■ **Short task**:
Reproduce the material word for word; the images stay out.

(Generated shape exercises)
——
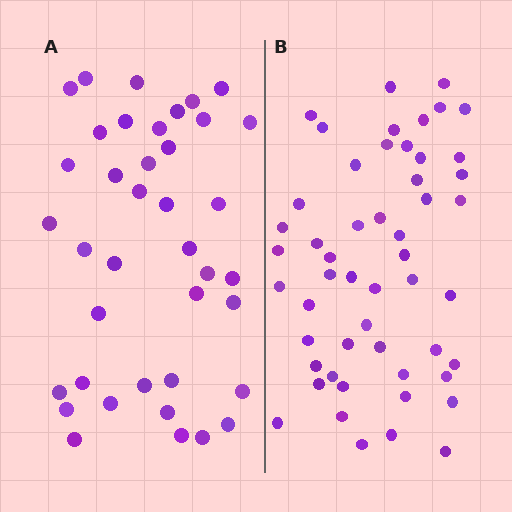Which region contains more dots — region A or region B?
Region B (the right region) has more dots.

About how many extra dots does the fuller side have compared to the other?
Region B has approximately 15 more dots than region A.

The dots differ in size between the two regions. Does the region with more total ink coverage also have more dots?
No. Region A has more total ink coverage because its dots are larger, but region B actually contains more individual dots. Total area can be misleading — the number of items is what matters here.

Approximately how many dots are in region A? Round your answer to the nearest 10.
About 40 dots. (The exact count is 39, which rounds to 40.)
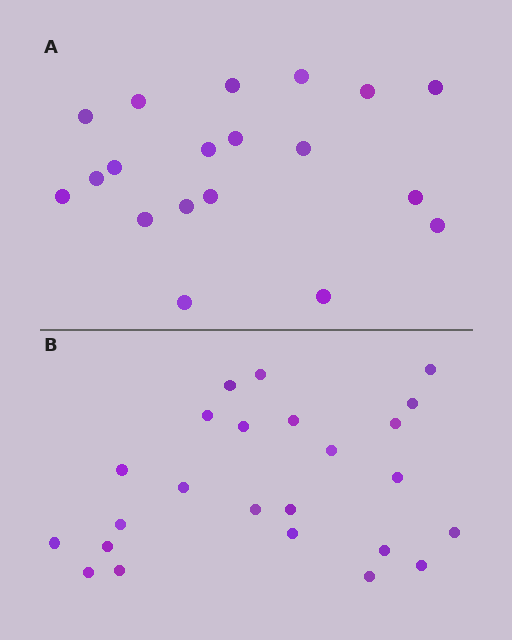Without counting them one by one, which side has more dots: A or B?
Region B (the bottom region) has more dots.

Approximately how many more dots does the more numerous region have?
Region B has about 5 more dots than region A.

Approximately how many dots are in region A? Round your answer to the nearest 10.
About 20 dots. (The exact count is 19, which rounds to 20.)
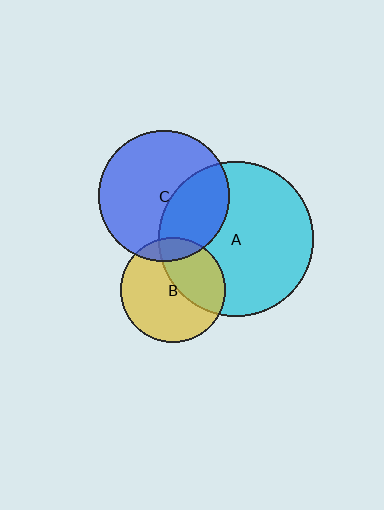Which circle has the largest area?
Circle A (cyan).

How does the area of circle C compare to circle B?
Approximately 1.6 times.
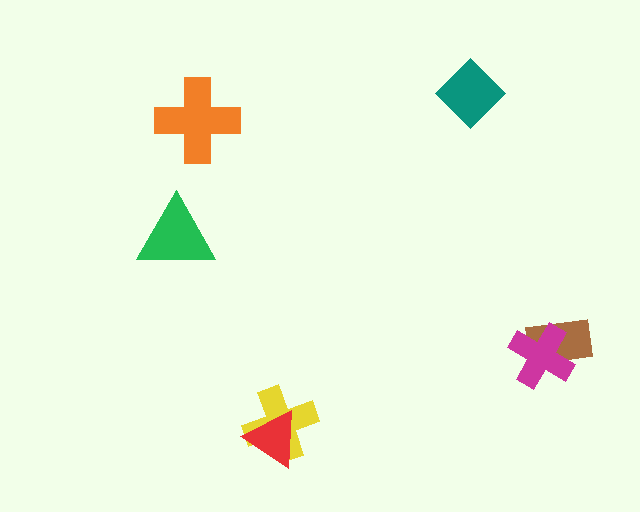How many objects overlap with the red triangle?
1 object overlaps with the red triangle.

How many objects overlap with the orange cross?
0 objects overlap with the orange cross.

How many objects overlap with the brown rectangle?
1 object overlaps with the brown rectangle.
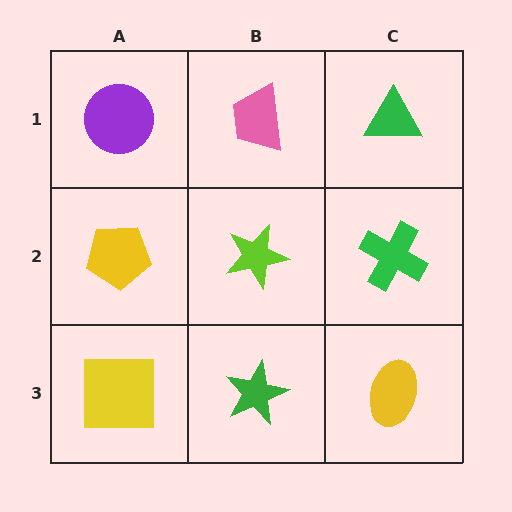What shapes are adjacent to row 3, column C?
A green cross (row 2, column C), a green star (row 3, column B).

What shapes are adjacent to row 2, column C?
A green triangle (row 1, column C), a yellow ellipse (row 3, column C), a lime star (row 2, column B).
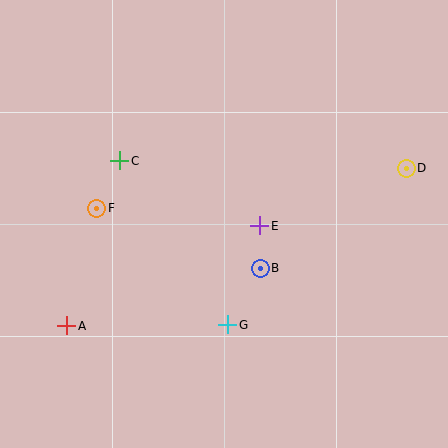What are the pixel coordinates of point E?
Point E is at (260, 226).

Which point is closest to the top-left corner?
Point C is closest to the top-left corner.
——
■ **Reply**:
Which region contains more dots — region A or region B?
Region B (the right region) has more dots.

About how many extra dots does the fuller side have compared to the other?
Region B has approximately 15 more dots than region A.

The dots differ in size between the two regions. Does the region with more total ink coverage also have more dots?
No. Region A has more total ink coverage because its dots are larger, but region B actually contains more individual dots. Total area can be misleading — the number of items is what matters here.

Approximately how many dots are in region A? Round your answer to the nearest 10.
About 40 dots. (The exact count is 39, which rounds to 40.)
Without counting them one by one, which side has more dots: A or B?
Region B (the bottom region) has more dots.

Approximately how many more dots does the more numerous region have?
Region B has about 5 more dots than region A.

Approximately how many dots are in region A? Round your answer to the nearest 10.
About 20 dots. (The exact count is 19, which rounds to 20.)
Which circle has the largest area?
Circle A (cyan).

How does the area of circle C compare to circle B?
Approximately 1.6 times.
How many objects overlap with the red triangle?
1 object overlaps with the red triangle.

How many objects overlap with the orange cross?
0 objects overlap with the orange cross.

How many objects overlap with the brown rectangle?
1 object overlaps with the brown rectangle.
What shapes are adjacent to row 3, column C?
A green cross (row 2, column C), a green star (row 3, column B).

What shapes are adjacent to row 2, column C?
A green triangle (row 1, column C), a yellow ellipse (row 3, column C), a lime star (row 2, column B).
What are the pixel coordinates of point E?
Point E is at (260, 226).

Which point is closest to the top-left corner?
Point C is closest to the top-left corner.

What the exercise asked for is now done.